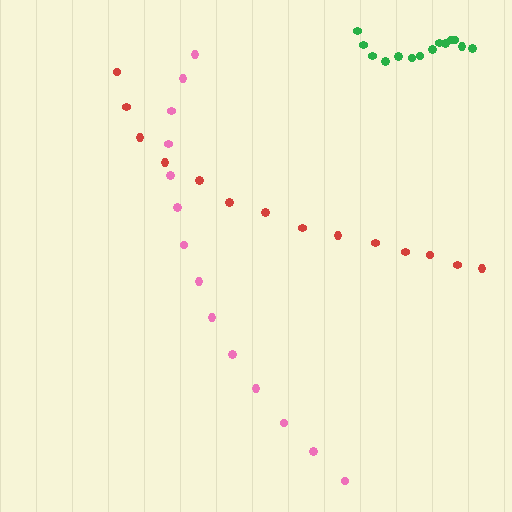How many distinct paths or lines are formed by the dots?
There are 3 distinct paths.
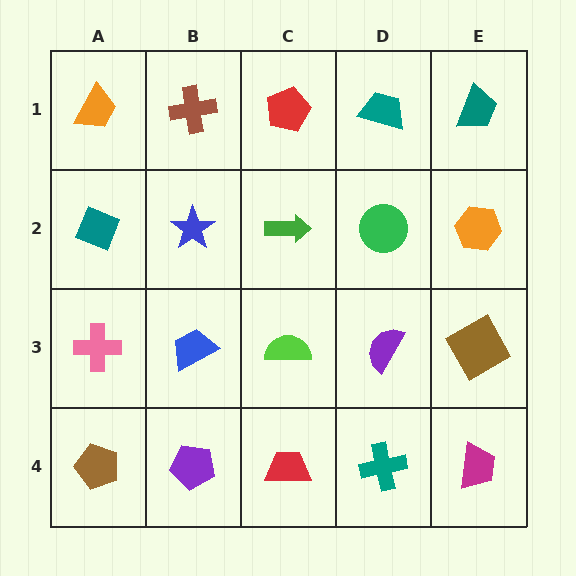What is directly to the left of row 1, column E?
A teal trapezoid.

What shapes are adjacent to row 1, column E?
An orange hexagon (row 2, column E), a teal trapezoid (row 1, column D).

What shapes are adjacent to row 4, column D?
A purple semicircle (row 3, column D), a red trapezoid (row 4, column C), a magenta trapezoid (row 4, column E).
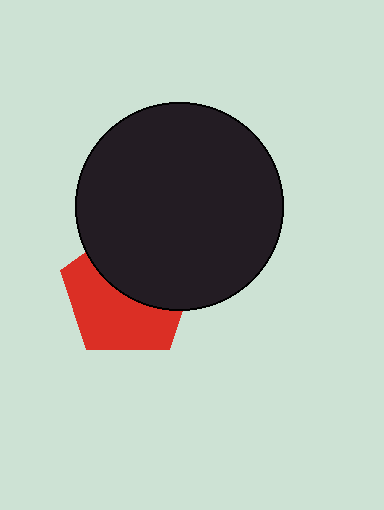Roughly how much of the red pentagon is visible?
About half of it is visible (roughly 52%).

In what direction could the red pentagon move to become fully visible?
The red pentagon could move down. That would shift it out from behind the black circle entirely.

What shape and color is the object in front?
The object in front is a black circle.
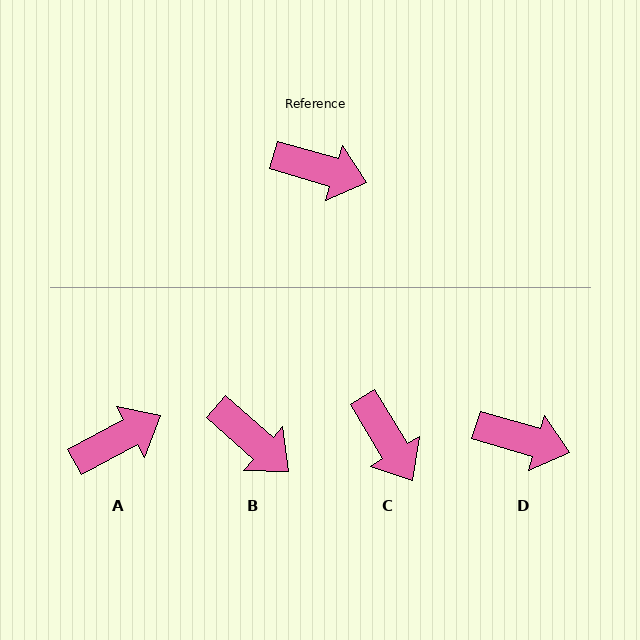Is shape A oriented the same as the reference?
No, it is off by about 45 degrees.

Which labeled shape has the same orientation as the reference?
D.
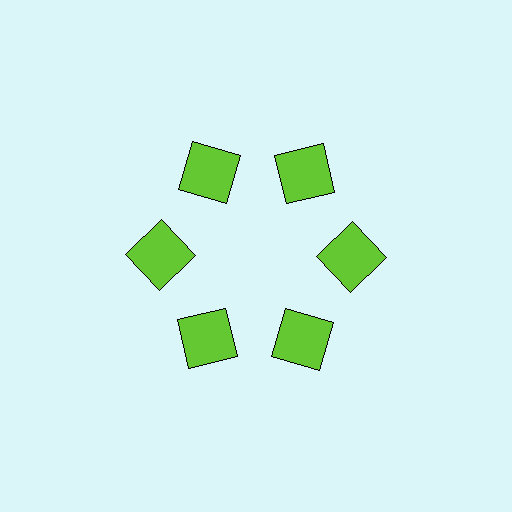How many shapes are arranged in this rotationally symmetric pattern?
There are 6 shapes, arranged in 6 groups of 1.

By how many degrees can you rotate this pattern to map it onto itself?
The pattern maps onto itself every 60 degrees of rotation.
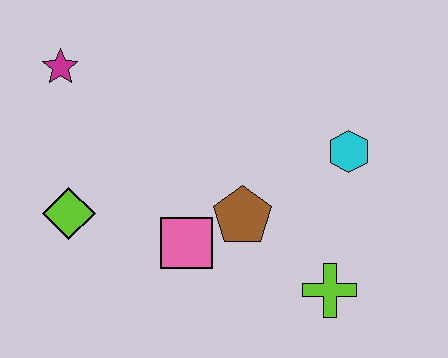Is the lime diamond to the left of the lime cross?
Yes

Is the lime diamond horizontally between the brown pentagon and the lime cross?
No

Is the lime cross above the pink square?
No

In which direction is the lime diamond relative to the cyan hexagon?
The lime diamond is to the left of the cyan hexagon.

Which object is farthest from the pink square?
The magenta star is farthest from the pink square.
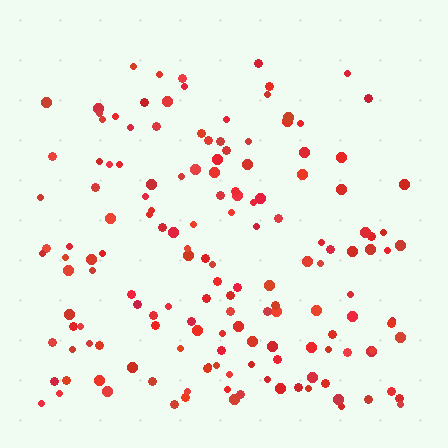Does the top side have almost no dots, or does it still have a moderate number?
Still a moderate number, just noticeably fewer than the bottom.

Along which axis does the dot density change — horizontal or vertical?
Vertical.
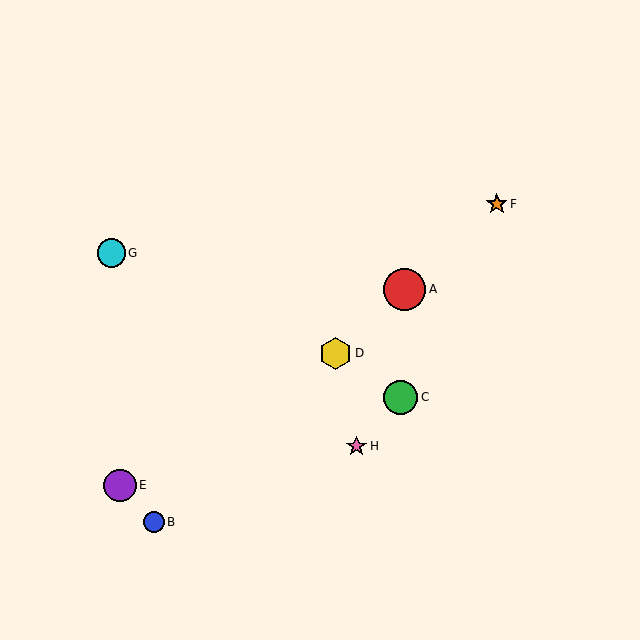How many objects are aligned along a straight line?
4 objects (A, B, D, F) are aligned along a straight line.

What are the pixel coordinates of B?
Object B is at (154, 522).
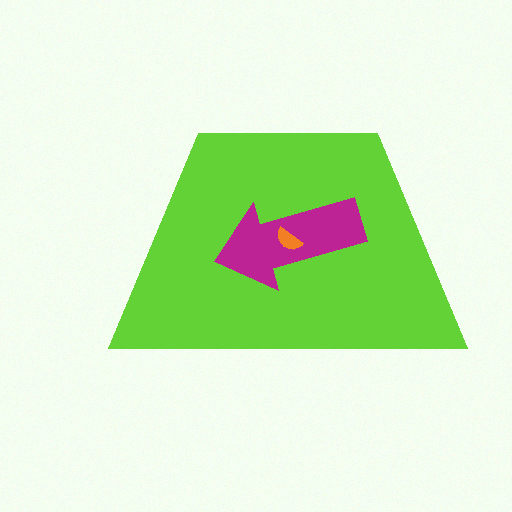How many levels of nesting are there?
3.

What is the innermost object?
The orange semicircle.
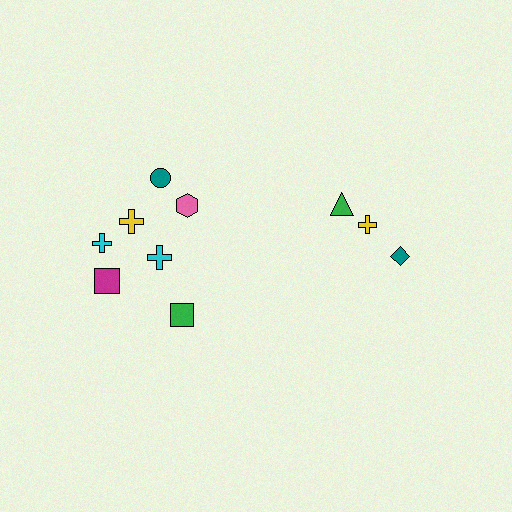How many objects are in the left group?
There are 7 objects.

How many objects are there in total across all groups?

+ + + + + + +

* [WRITTEN EXERCISE] Beginning at the line with "What are the pixel coordinates of B?", reproduce each line exactly through the last line of the records above, with pictures left out.

* [FINAL RESULT]
What are the pixel coordinates of B?
Object B is at (154, 522).
How many levels of nesting are there?
3.

What is the innermost object?
The orange semicircle.
How many objects are in the left group?
There are 7 objects.

How many objects are there in total across all groups?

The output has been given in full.